# Prompt
Retype exactly what appears below from the line containing "How would you group these items by color?" down to the line containing "Of circles A", keeping both end lines. Do not include pictures.
-- start Material --
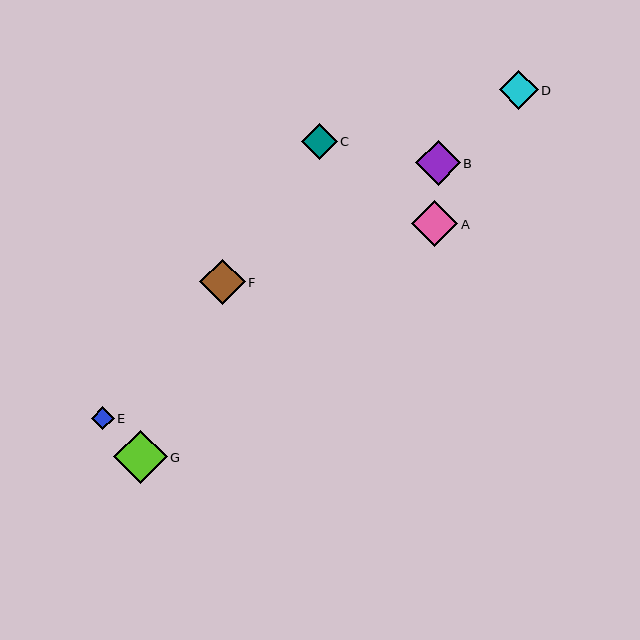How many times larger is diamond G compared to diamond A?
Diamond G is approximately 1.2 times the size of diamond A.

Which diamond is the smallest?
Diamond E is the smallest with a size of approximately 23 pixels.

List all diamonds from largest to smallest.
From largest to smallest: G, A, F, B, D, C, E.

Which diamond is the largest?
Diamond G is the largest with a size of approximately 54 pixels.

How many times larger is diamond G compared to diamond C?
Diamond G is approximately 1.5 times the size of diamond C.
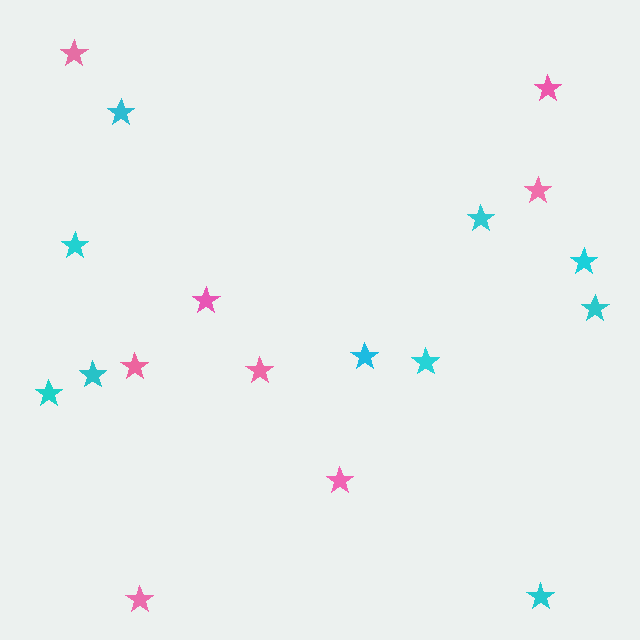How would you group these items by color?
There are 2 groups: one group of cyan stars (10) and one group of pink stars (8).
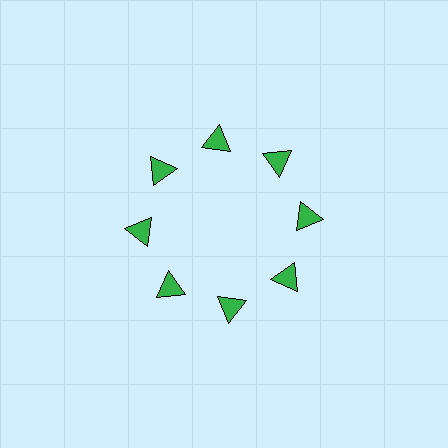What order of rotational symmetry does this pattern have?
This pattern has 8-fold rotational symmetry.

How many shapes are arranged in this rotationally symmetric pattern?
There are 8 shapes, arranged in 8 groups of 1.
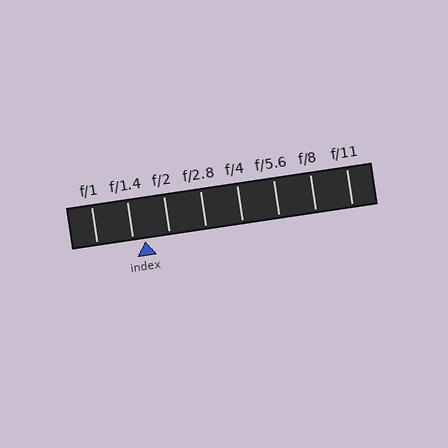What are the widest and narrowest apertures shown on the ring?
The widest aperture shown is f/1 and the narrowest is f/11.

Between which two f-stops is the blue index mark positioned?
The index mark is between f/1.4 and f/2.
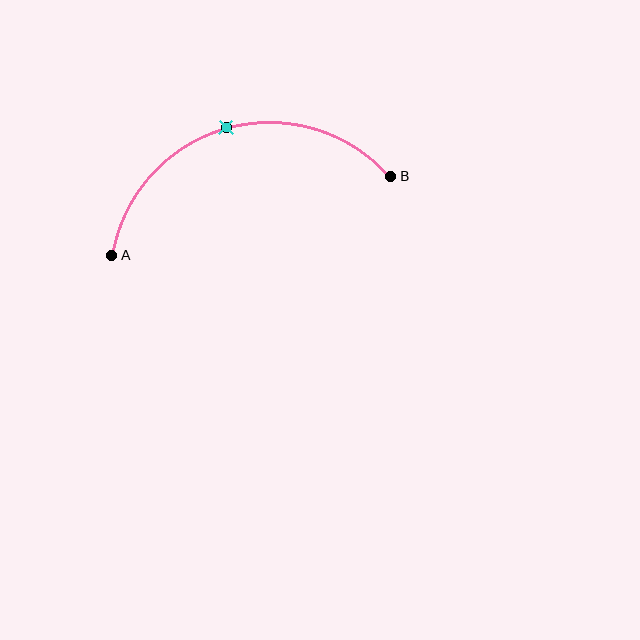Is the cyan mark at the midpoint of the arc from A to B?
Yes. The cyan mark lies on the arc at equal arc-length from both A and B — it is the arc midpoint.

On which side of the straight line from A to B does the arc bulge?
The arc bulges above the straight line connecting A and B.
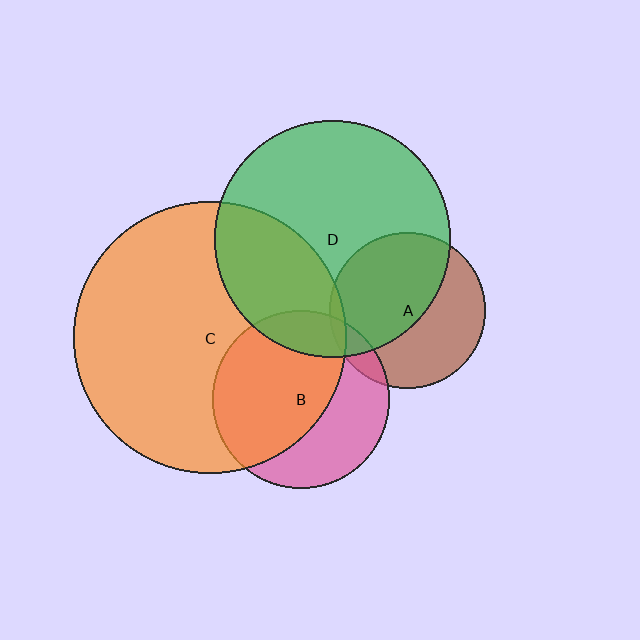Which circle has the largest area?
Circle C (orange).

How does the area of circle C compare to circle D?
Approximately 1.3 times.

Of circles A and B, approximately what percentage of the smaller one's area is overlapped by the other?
-- end Material --
-- start Material --
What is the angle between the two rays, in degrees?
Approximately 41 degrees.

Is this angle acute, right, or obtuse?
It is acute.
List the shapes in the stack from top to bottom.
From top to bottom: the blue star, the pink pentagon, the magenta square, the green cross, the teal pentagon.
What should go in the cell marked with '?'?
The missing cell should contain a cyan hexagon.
-- end Material --
# Completed task
How would you group these items by color?
There are 2 groups: one group of cyan stars (10) and one group of pink stars (8).
What order of rotational symmetry does this pattern have?
This pattern has 8-fold rotational symmetry.

How many shapes are arranged in this rotationally symmetric pattern?
There are 8 shapes, arranged in 8 groups of 1.
What are the widest and narrowest apertures shown on the ring?
The widest aperture shown is f/1 and the narrowest is f/11.

Between which two f-stops is the blue index mark positioned?
The index mark is between f/1.4 and f/2.
Is the cyan mark at the midpoint of the arc from A to B?
Yes. The cyan mark lies on the arc at equal arc-length from both A and B — it is the arc midpoint.

On which side of the straight line from A to B does the arc bulge?
The arc bulges above the straight line connecting A and B.
Which circle has the largest area?
Circle C (orange).

How does the area of circle C compare to circle D?
Approximately 1.3 times.

Of circles A and B, approximately what percentage of the smaller one's area is overlapped by the other?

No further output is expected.